The task: Transcribe the data in full and exactly, omitting any pictures.

Supplied records:
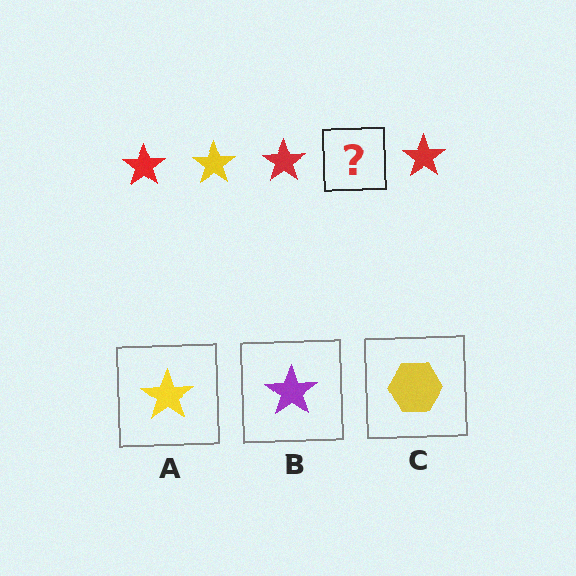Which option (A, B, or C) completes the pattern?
A.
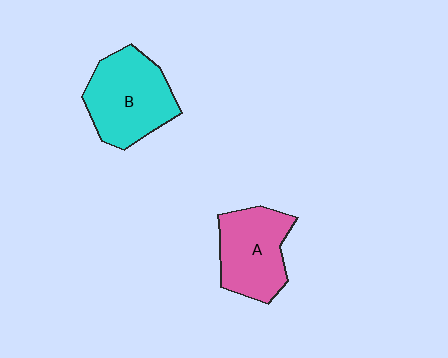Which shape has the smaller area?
Shape A (pink).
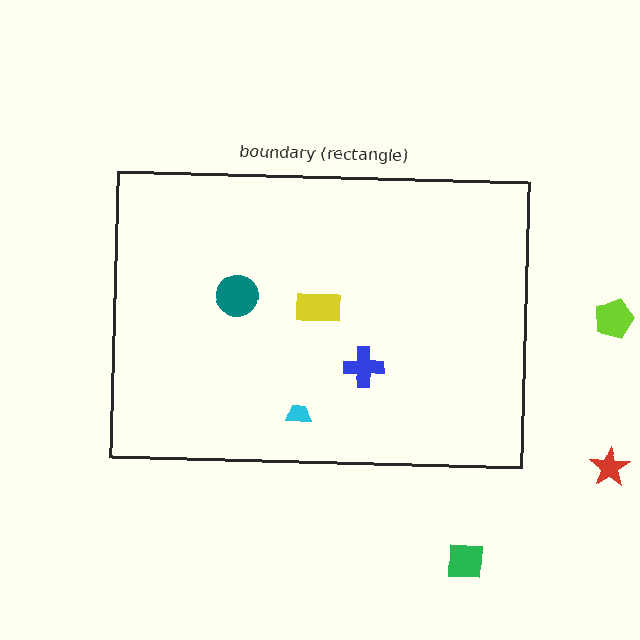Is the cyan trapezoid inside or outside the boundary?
Inside.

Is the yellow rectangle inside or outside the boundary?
Inside.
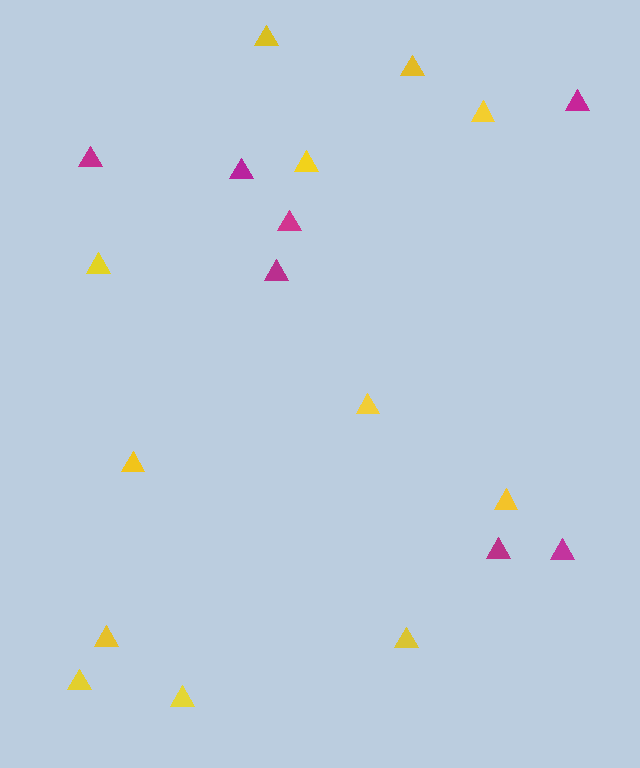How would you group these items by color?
There are 2 groups: one group of yellow triangles (12) and one group of magenta triangles (7).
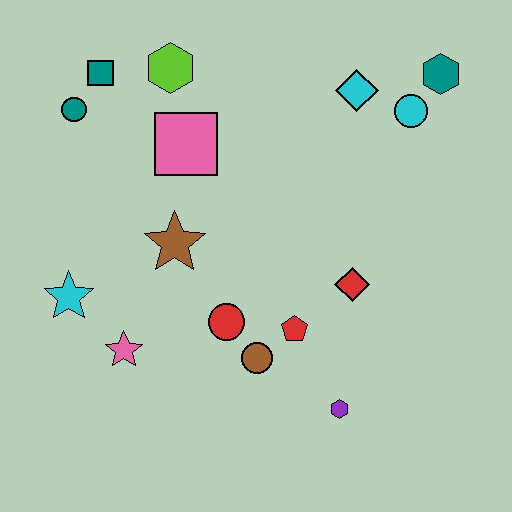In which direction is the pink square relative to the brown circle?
The pink square is above the brown circle.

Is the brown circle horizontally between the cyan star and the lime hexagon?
No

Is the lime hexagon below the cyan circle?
No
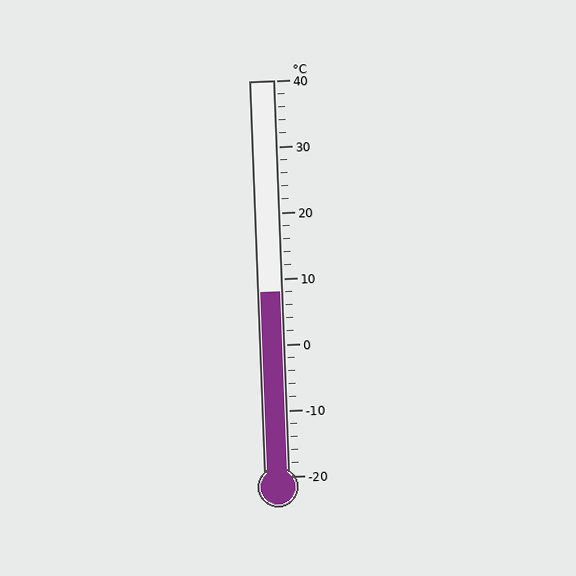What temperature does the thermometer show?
The thermometer shows approximately 8°C.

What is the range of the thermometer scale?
The thermometer scale ranges from -20°C to 40°C.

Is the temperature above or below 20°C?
The temperature is below 20°C.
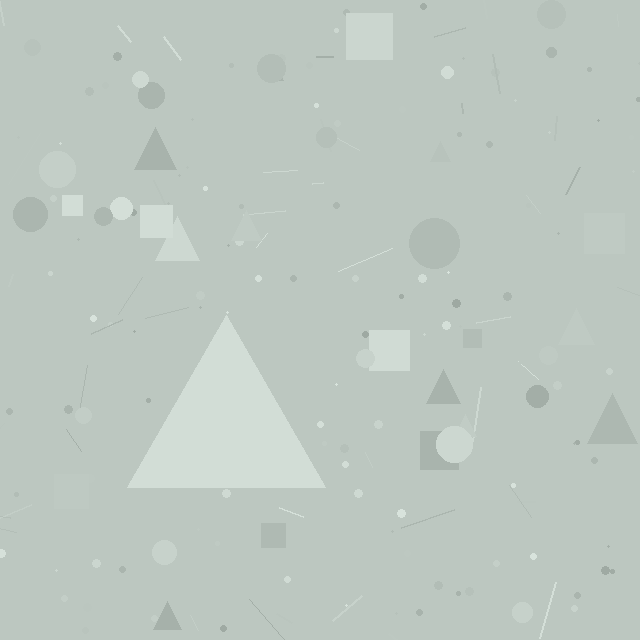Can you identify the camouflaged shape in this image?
The camouflaged shape is a triangle.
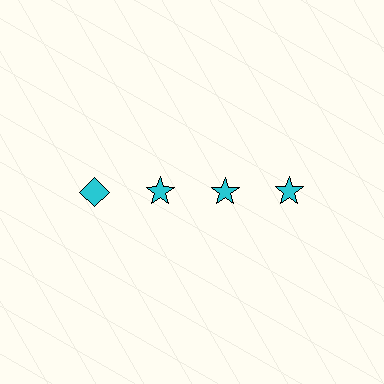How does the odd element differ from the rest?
It has a different shape: diamond instead of star.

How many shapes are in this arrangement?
There are 4 shapes arranged in a grid pattern.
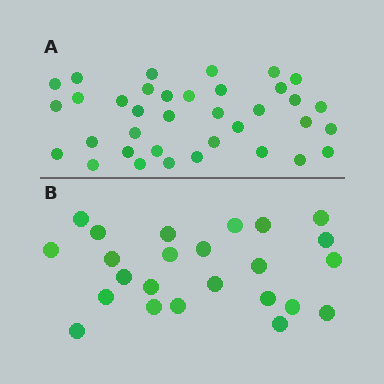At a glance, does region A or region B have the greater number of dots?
Region A (the top region) has more dots.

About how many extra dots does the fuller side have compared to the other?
Region A has roughly 12 or so more dots than region B.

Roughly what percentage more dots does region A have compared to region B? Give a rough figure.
About 50% more.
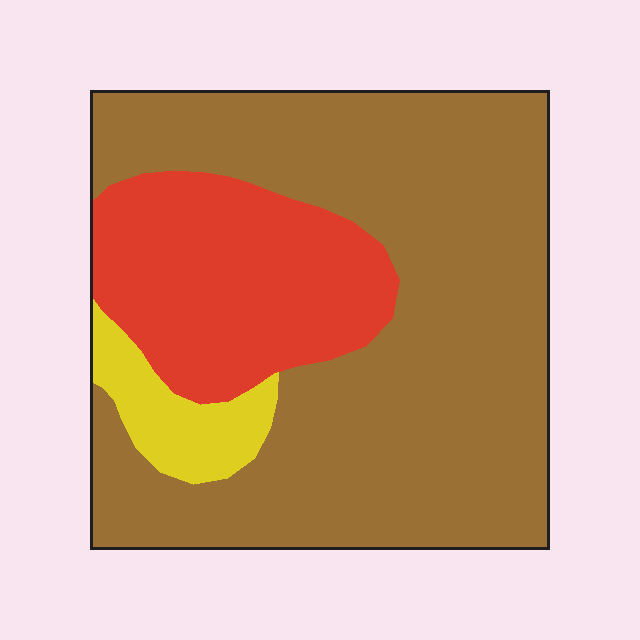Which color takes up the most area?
Brown, at roughly 70%.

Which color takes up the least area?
Yellow, at roughly 5%.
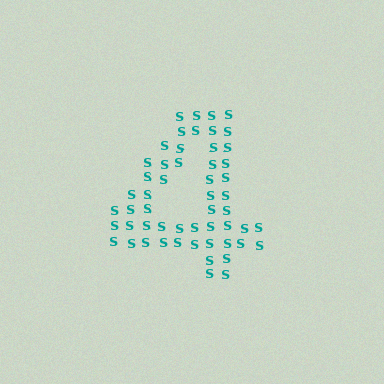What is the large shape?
The large shape is the digit 4.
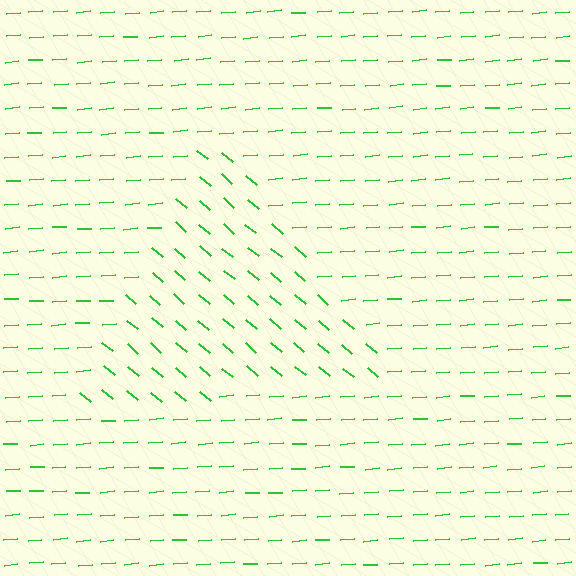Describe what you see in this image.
The image is filled with small green line segments. A triangle region in the image has lines oriented differently from the surrounding lines, creating a visible texture boundary.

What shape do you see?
I see a triangle.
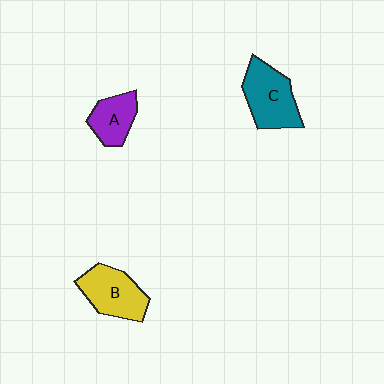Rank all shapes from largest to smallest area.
From largest to smallest: C (teal), B (yellow), A (purple).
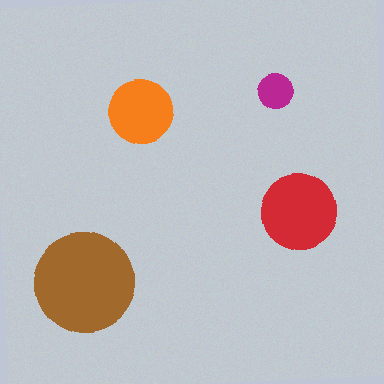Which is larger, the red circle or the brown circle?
The brown one.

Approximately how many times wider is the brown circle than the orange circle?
About 1.5 times wider.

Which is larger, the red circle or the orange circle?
The red one.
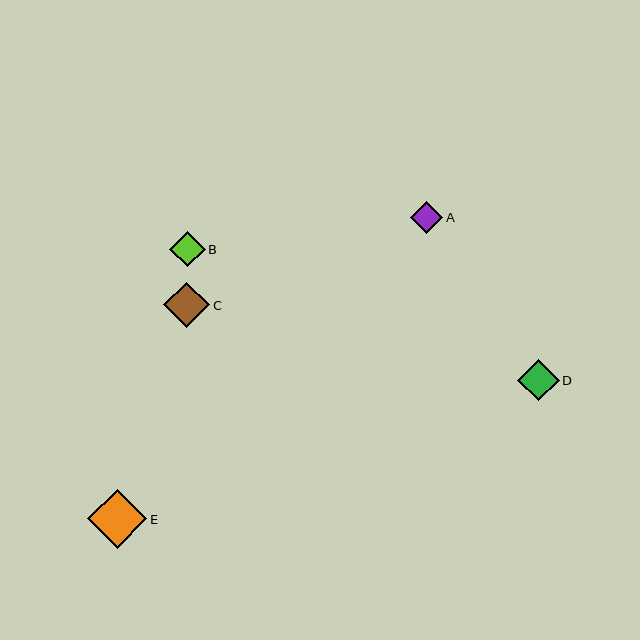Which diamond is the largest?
Diamond E is the largest with a size of approximately 59 pixels.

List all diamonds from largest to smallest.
From largest to smallest: E, C, D, B, A.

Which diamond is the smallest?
Diamond A is the smallest with a size of approximately 32 pixels.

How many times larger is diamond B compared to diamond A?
Diamond B is approximately 1.1 times the size of diamond A.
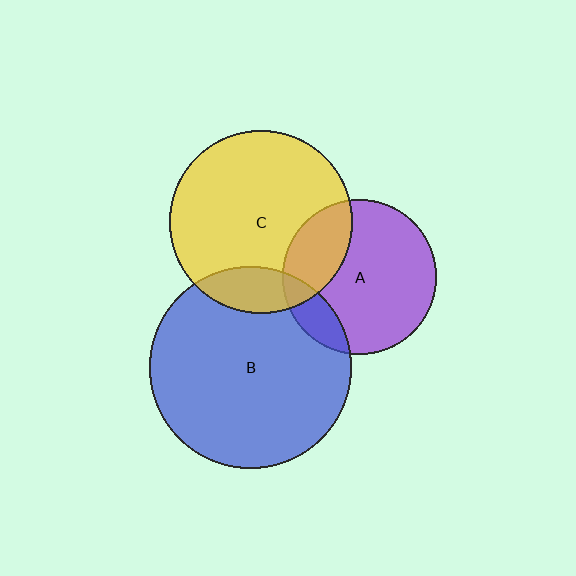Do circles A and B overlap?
Yes.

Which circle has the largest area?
Circle B (blue).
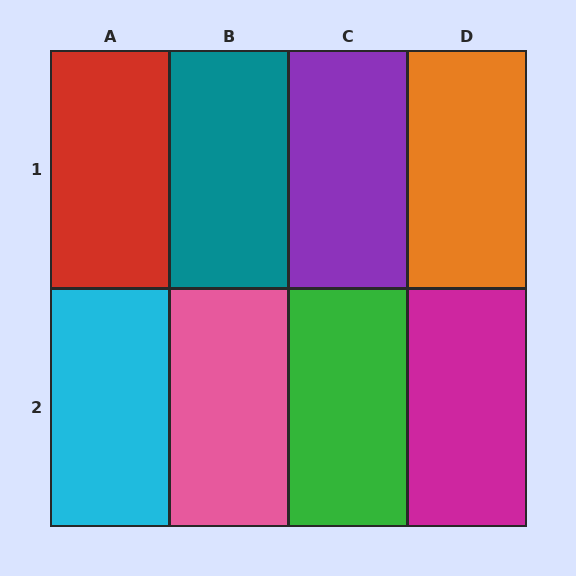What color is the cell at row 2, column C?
Green.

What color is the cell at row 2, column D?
Magenta.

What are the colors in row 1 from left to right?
Red, teal, purple, orange.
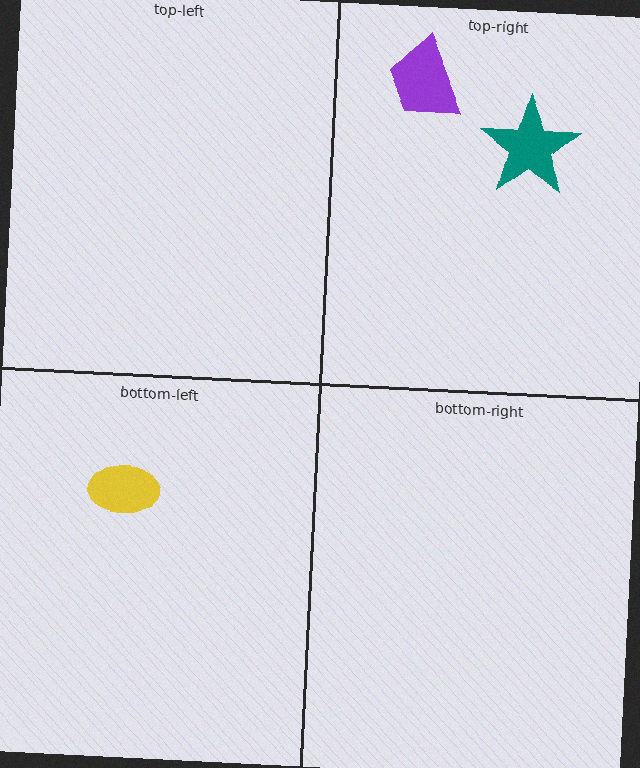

The reply:
Which option (A, B, or C) completes the pattern?
A.
Which shape has the smaller area?
Shape A (pink).
Is the cyan trapezoid inside or outside the boundary?
Inside.

Is the yellow rectangle inside or outside the boundary?
Inside.
How would you group these items by color?
There are 2 groups: one group of yellow triangles (12) and one group of magenta triangles (7).
In which direction is the pink square relative to the brown circle?
The pink square is above the brown circle.

Is the brown circle horizontally between the cyan star and the lime hexagon?
No

Is the lime hexagon below the cyan circle?
No
What temperature does the thermometer show?
The thermometer shows approximately 8°C.

What is the range of the thermometer scale?
The thermometer scale ranges from -20°C to 40°C.

Is the temperature above or below 20°C?
The temperature is below 20°C.
Can you identify the camouflaged shape in this image?
The camouflaged shape is a triangle.
How does the odd element differ from the rest?
It has a different shape: diamond instead of star.

How many shapes are in this arrangement?
There are 4 shapes arranged in a grid pattern.
At a glance, does region A or region B have the greater number of dots?
Region A (the top region) has more dots.

About how many extra dots does the fuller side have compared to the other?
Region A has roughly 12 or so more dots than region B.

Roughly what percentage more dots does region A have compared to region B? Give a rough figure.
About 50% more.
Which color takes up the most area?
Brown, at roughly 70%.

Which color takes up the least area?
Yellow, at roughly 5%.
What is the large shape?
The large shape is the digit 4.
Describe what you see in this image.
The image is filled with small green line segments. A triangle region in the image has lines oriented differently from the surrounding lines, creating a visible texture boundary.

What shape do you see?
I see a triangle.
Rank all shapes from largest to smallest area.
From largest to smallest: C (teal), B (yellow), A (purple).
Which is larger, the red circle or the brown circle?
The brown one.

Approximately how many times wider is the brown circle than the orange circle?
About 1.5 times wider.

Which is larger, the red circle or the orange circle?
The red one.
Which diamond is the largest?
Diamond E is the largest with a size of approximately 59 pixels.

List all diamonds from largest to smallest.
From largest to smallest: E, C, D, B, A.

Which diamond is the smallest?
Diamond A is the smallest with a size of approximately 32 pixels.

How many times larger is diamond B compared to diamond A?
Diamond B is approximately 1.1 times the size of diamond A.
Do circles A and B overlap?
Yes.

Which circle has the largest area?
Circle B (blue).
What color is the cell at row 2, column C?
Green.

What color is the cell at row 2, column D?
Magenta.

What are the colors in row 1 from left to right?
Red, teal, purple, orange.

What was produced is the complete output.